[RECORDS SUPPLIED]

* Begin *

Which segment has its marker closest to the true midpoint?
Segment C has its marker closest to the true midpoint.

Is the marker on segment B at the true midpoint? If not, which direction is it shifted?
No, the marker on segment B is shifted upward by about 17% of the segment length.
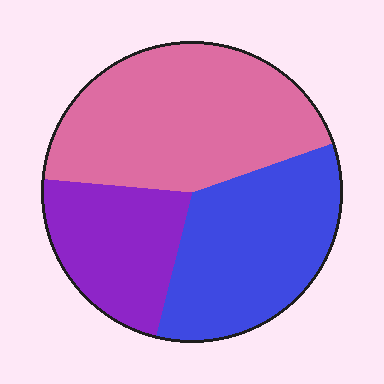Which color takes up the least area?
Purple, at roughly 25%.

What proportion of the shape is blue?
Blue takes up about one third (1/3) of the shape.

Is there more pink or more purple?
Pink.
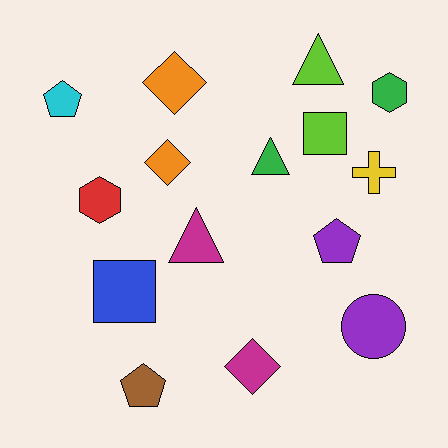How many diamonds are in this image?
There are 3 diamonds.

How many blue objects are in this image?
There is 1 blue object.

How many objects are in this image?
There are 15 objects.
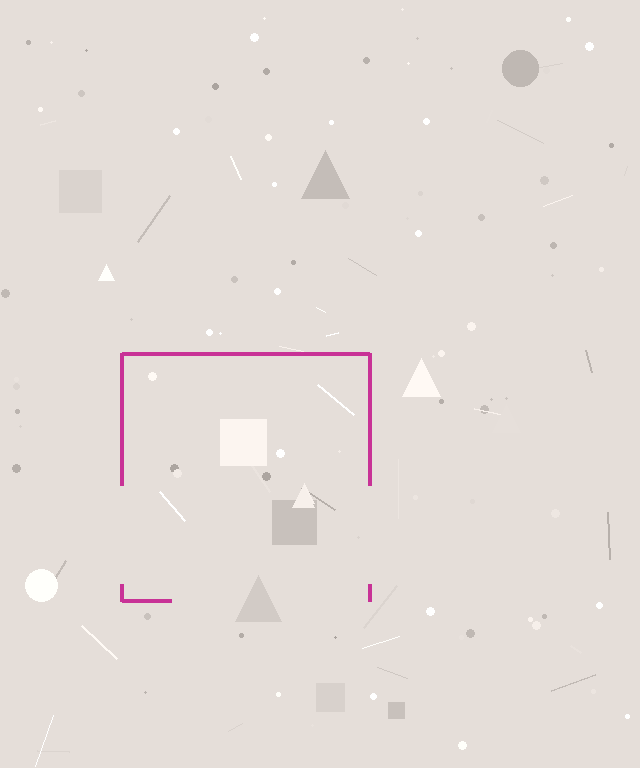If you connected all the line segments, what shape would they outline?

* End *
* Begin *

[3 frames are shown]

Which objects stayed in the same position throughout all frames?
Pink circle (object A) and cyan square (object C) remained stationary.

* End *

[WHAT THE EXERCISE ASKS] Without any pictures, set down the lines from the one holding "Which segment has" through the one holding "If you connected".

[SOLVED EXERCISE]
Which segment has its marker closest to the true midpoint?
Segment C has its marker closest to the true midpoint.

Is the marker on segment B at the true midpoint? If not, which direction is it shifted?
No, the marker on segment B is shifted upward by about 17% of the segment length.
Which color takes up the least area?
Purple, at roughly 25%.

What proportion of the shape is blue?
Blue takes up about one third (1/3) of the shape.

Is there more pink or more purple?
Pink.
How many diamonds are in this image?
There are 3 diamonds.

How many blue objects are in this image?
There is 1 blue object.

How many objects are in this image?
There are 15 objects.
If you connected all the line segments, what shape would they outline?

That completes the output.